Data listing
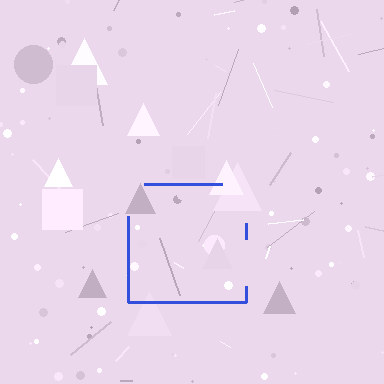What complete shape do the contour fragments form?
The contour fragments form a square.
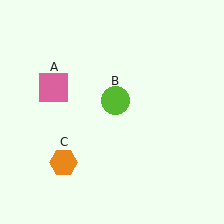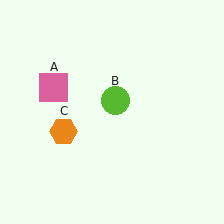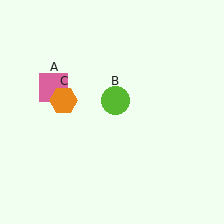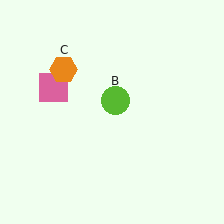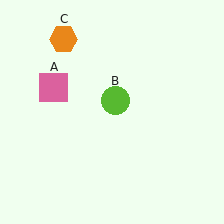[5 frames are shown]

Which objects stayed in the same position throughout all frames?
Pink square (object A) and lime circle (object B) remained stationary.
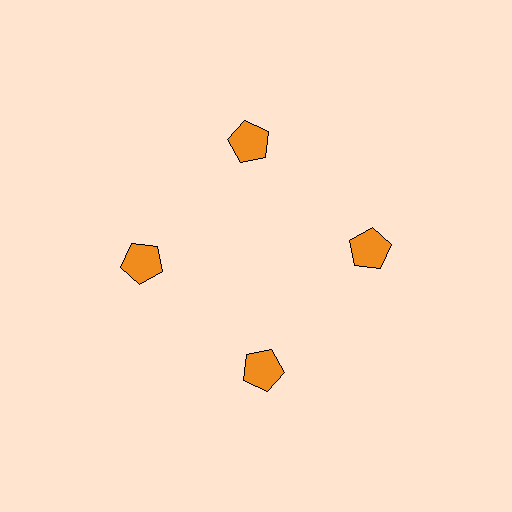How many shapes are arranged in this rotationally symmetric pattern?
There are 4 shapes, arranged in 4 groups of 1.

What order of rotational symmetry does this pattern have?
This pattern has 4-fold rotational symmetry.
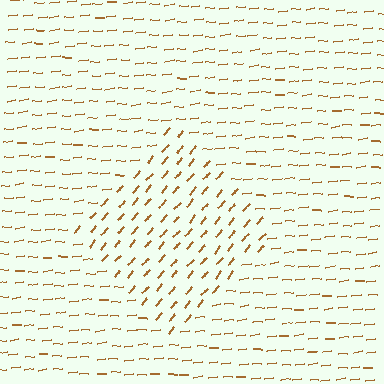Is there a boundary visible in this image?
Yes, there is a texture boundary formed by a change in line orientation.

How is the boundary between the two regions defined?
The boundary is defined purely by a change in line orientation (approximately 45 degrees difference). All lines are the same color and thickness.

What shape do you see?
I see a diamond.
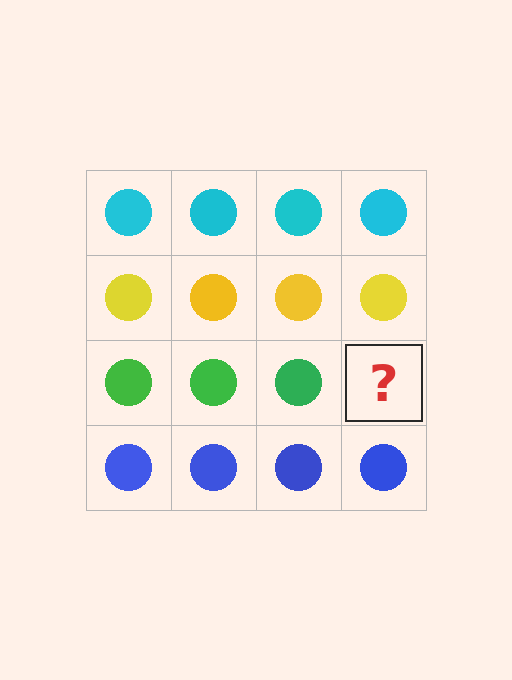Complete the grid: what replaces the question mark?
The question mark should be replaced with a green circle.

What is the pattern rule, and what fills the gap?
The rule is that each row has a consistent color. The gap should be filled with a green circle.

> Required work
Take the listing and print it again exactly, but without any pictures.

> Answer below
What complete shape do the contour fragments form?
The contour fragments form a square.
[5 frames are shown]

Which objects stayed in the same position throughout all frames?
Pink square (object A) and lime circle (object B) remained stationary.
How many shapes are arranged in this rotationally symmetric pattern?
There are 4 shapes, arranged in 4 groups of 1.

What order of rotational symmetry does this pattern have?
This pattern has 4-fold rotational symmetry.
Is there a boundary visible in this image?
Yes, there is a texture boundary formed by a change in line orientation.

How is the boundary between the two regions defined?
The boundary is defined purely by a change in line orientation (approximately 45 degrees difference). All lines are the same color and thickness.

What shape do you see?
I see a diamond.
Complete the grid: what replaces the question mark?
The question mark should be replaced with a green circle.

What is the pattern rule, and what fills the gap?
The rule is that each row has a consistent color. The gap should be filled with a green circle.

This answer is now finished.